**Work instructions:**
Nothing but the lines from the line with "The short line" to the line with "Is the pink cross", both included, is to be repeated, and those exactly. Leave out the pictures.

**Information shown:**
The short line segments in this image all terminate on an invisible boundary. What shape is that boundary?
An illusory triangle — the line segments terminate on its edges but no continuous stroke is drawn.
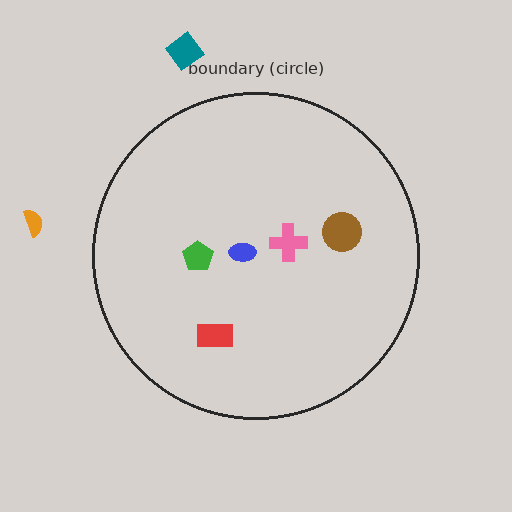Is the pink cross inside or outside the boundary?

--

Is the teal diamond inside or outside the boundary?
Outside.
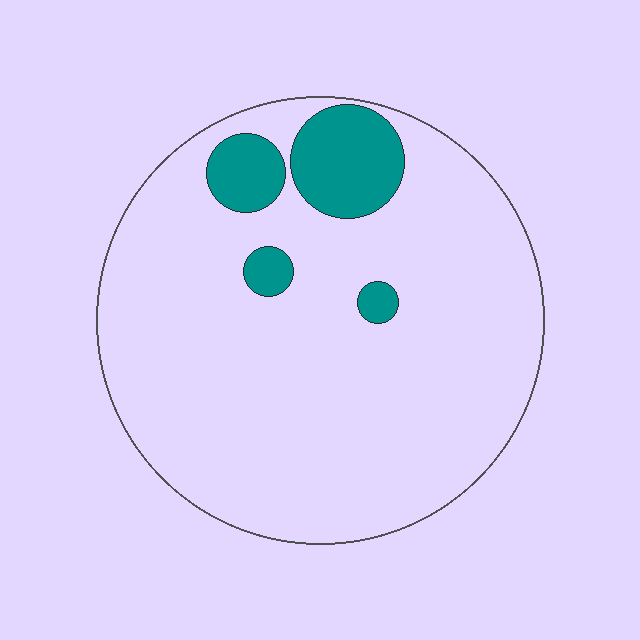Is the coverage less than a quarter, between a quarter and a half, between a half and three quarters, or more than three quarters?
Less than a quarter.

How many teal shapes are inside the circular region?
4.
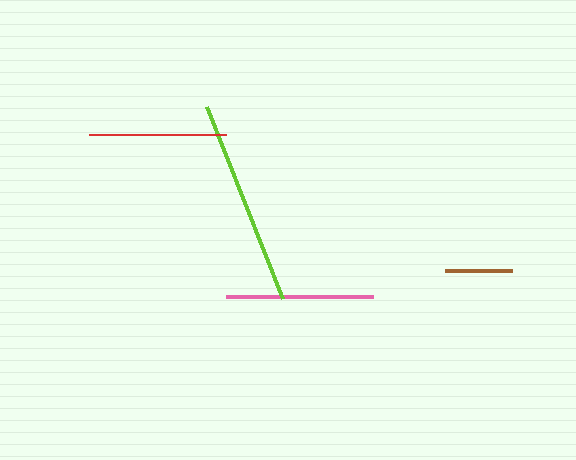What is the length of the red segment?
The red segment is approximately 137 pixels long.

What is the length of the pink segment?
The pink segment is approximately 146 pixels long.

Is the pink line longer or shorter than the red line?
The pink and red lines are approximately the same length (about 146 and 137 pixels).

**Correct answer:**
The short line segments in this image all terminate on an invisible boundary. What shape is that boundary?
An illusory triangle — the line segments terminate on its edges but no continuous stroke is drawn.
Is the pink cross inside or outside the boundary?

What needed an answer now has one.